(Stored dataset items)

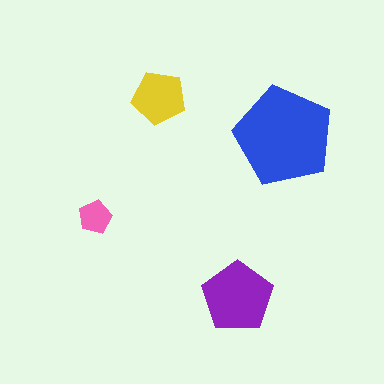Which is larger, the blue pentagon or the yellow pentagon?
The blue one.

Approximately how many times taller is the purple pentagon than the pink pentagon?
About 2 times taller.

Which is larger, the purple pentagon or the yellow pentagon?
The purple one.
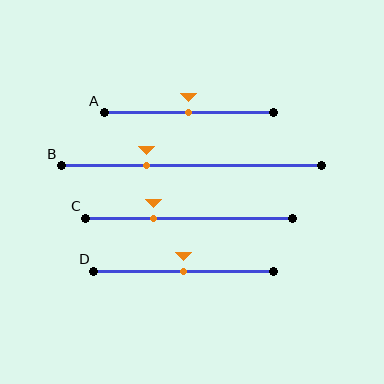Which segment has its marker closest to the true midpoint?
Segment A has its marker closest to the true midpoint.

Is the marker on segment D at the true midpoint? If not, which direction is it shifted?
Yes, the marker on segment D is at the true midpoint.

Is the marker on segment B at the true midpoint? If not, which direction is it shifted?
No, the marker on segment B is shifted to the left by about 17% of the segment length.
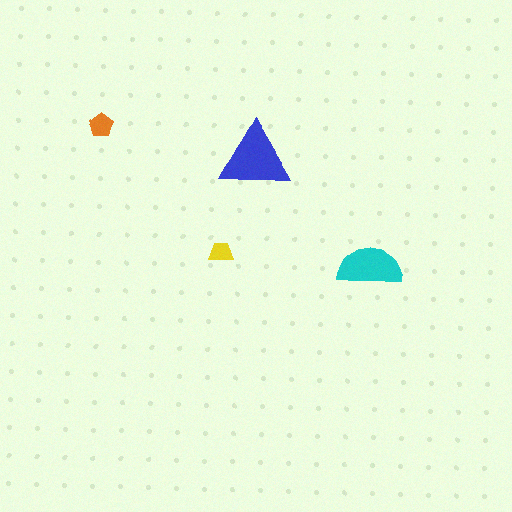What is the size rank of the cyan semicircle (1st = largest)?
2nd.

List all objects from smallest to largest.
The yellow trapezoid, the orange pentagon, the cyan semicircle, the blue triangle.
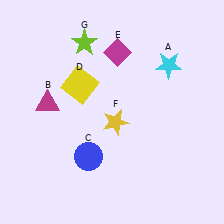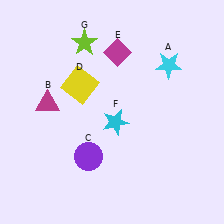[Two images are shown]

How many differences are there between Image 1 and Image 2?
There are 2 differences between the two images.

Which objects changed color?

# AIM OF THE EXERCISE
Output every entry exactly as given; pictures are not part of the copy.

# TASK RESPONSE
Which is larger, the blue pentagon or the yellow pentagon?
The blue one.

Approximately how many times taller is the purple pentagon than the pink pentagon?
About 2 times taller.

Which is larger, the purple pentagon or the yellow pentagon?
The purple one.
Which segment has its marker closest to the true midpoint?
Segment A has its marker closest to the true midpoint.

Is the marker on segment D at the true midpoint? If not, which direction is it shifted?
Yes, the marker on segment D is at the true midpoint.

Is the marker on segment B at the true midpoint? If not, which direction is it shifted?
No, the marker on segment B is shifted to the left by about 17% of the segment length.
What is the size rank of the cyan semicircle (1st = largest)?
2nd.

List all objects from smallest to largest.
The yellow trapezoid, the orange pentagon, the cyan semicircle, the blue triangle.
[Two images are shown]

How many differences are there between Image 1 and Image 2?
There are 2 differences between the two images.

Which objects changed color?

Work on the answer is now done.